» **What is being asked**
Give back the full listing, character for character, with no pictures.

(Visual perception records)
--- start ---

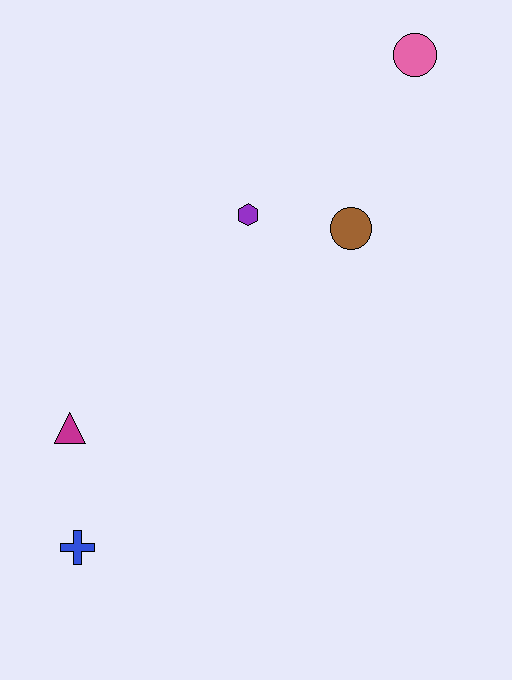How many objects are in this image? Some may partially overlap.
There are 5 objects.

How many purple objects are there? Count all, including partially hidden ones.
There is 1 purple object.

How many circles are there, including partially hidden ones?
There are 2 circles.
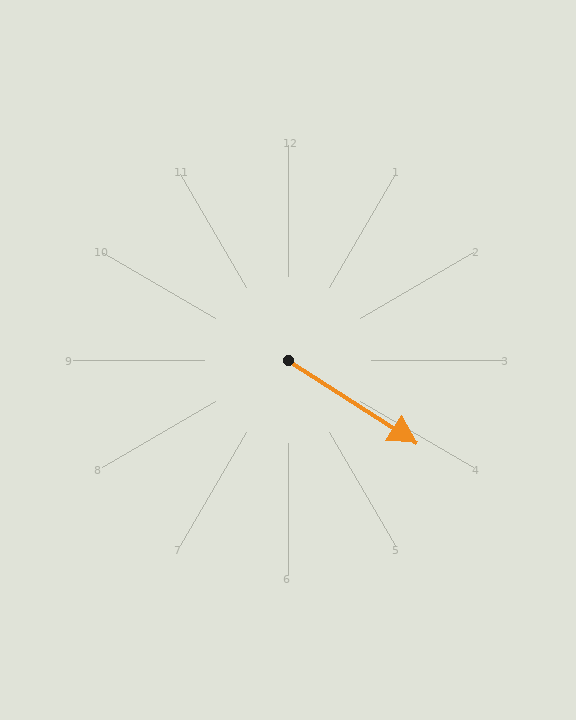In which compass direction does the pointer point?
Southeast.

--- end ---

» **Written solution**
How many objects are in this image? Some may partially overlap.
There are 5 objects.

How many purple objects are there? Count all, including partially hidden ones.
There is 1 purple object.

How many circles are there, including partially hidden ones?
There are 2 circles.
In which compass direction does the pointer point?
Southeast.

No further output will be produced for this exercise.